— Begin —
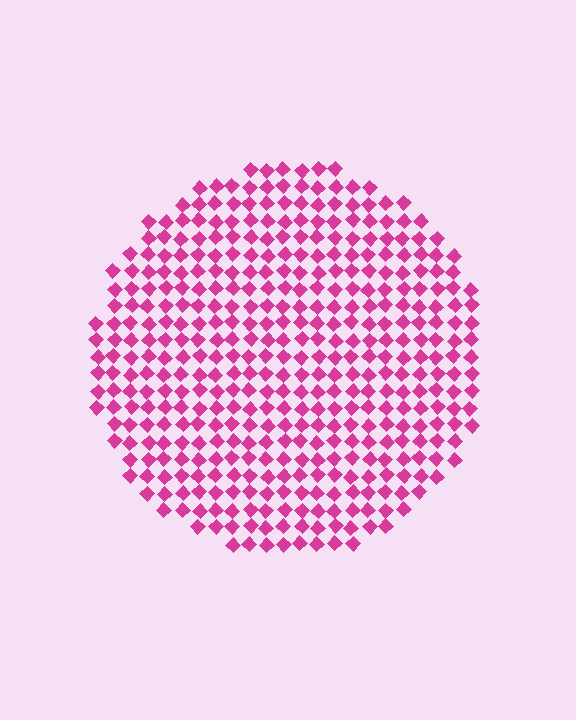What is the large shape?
The large shape is a circle.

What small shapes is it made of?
It is made of small diamonds.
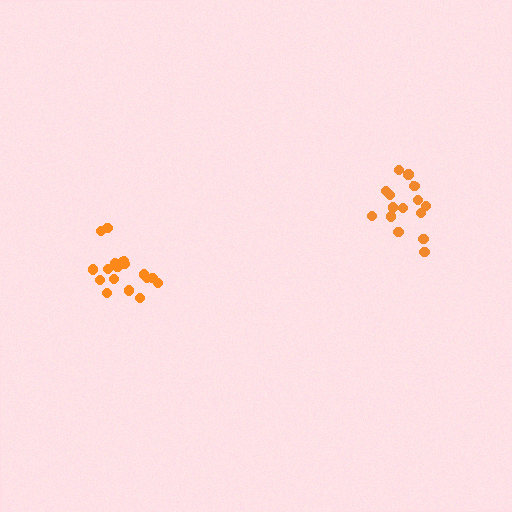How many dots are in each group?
Group 1: 15 dots, Group 2: 18 dots (33 total).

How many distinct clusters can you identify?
There are 2 distinct clusters.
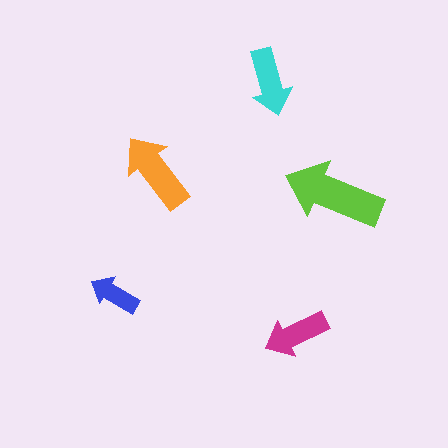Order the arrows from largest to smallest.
the lime one, the orange one, the cyan one, the magenta one, the blue one.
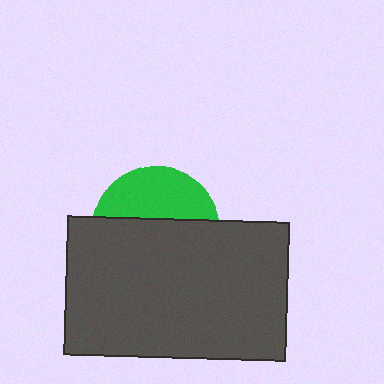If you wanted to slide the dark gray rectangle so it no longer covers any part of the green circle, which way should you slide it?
Slide it down — that is the most direct way to separate the two shapes.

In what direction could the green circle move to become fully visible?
The green circle could move up. That would shift it out from behind the dark gray rectangle entirely.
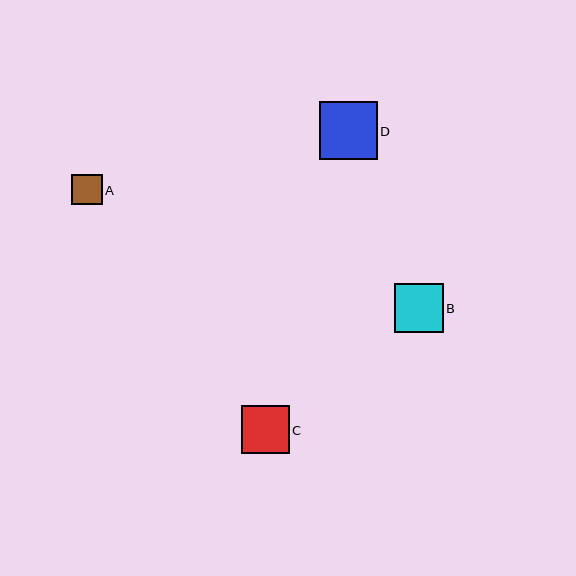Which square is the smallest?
Square A is the smallest with a size of approximately 30 pixels.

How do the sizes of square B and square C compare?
Square B and square C are approximately the same size.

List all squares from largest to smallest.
From largest to smallest: D, B, C, A.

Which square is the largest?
Square D is the largest with a size of approximately 58 pixels.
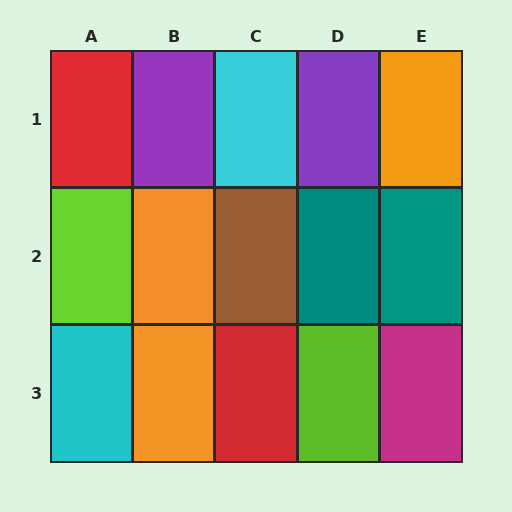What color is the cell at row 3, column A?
Cyan.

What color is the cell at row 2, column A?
Lime.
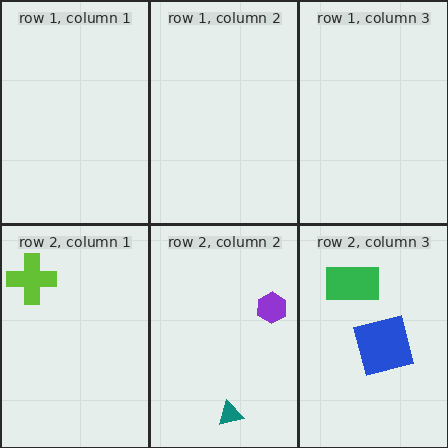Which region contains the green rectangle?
The row 2, column 3 region.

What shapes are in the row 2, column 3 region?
The blue square, the green rectangle.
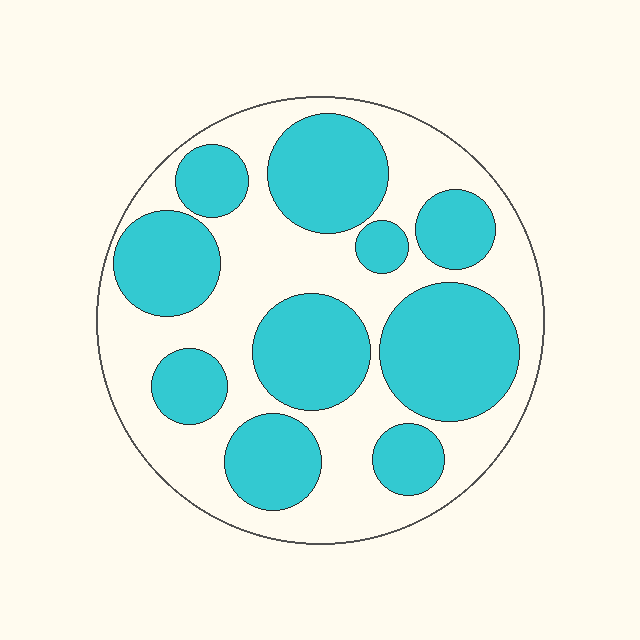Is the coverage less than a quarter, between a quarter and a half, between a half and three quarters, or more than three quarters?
Between a quarter and a half.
— End —
### Short task
Write out the data precisely as given, excluding the pictures.

### Complete output
What is the large shape?
The large shape is a circle.

What small shapes is it made of?
It is made of small diamonds.
How many dots are in each group?
Group 1: 15 dots, Group 2: 18 dots (33 total).

How many distinct clusters can you identify?
There are 2 distinct clusters.
Order the arrows from largest to smallest.
the lime one, the orange one, the cyan one, the magenta one, the blue one.
If you wanted to slide the dark gray rectangle so it no longer covers any part of the green circle, which way should you slide it?
Slide it down — that is the most direct way to separate the two shapes.

In what direction could the green circle move to become fully visible?
The green circle could move up. That would shift it out from behind the dark gray rectangle entirely.
Which square is the smallest?
Square A is the smallest with a size of approximately 30 pixels.

How do the sizes of square B and square C compare?
Square B and square C are approximately the same size.

List all squares from largest to smallest.
From largest to smallest: D, B, C, A.

Which square is the largest?
Square D is the largest with a size of approximately 58 pixels.
What color is the cell at row 3, column A?
Cyan.

What color is the cell at row 2, column A?
Lime.
Which region contains the green rectangle?
The row 2, column 3 region.

What shapes are in the row 2, column 3 region?
The blue square, the green rectangle.
Is the coverage less than a quarter, between a quarter and a half, between a half and three quarters, or more than three quarters?
Between a quarter and a half.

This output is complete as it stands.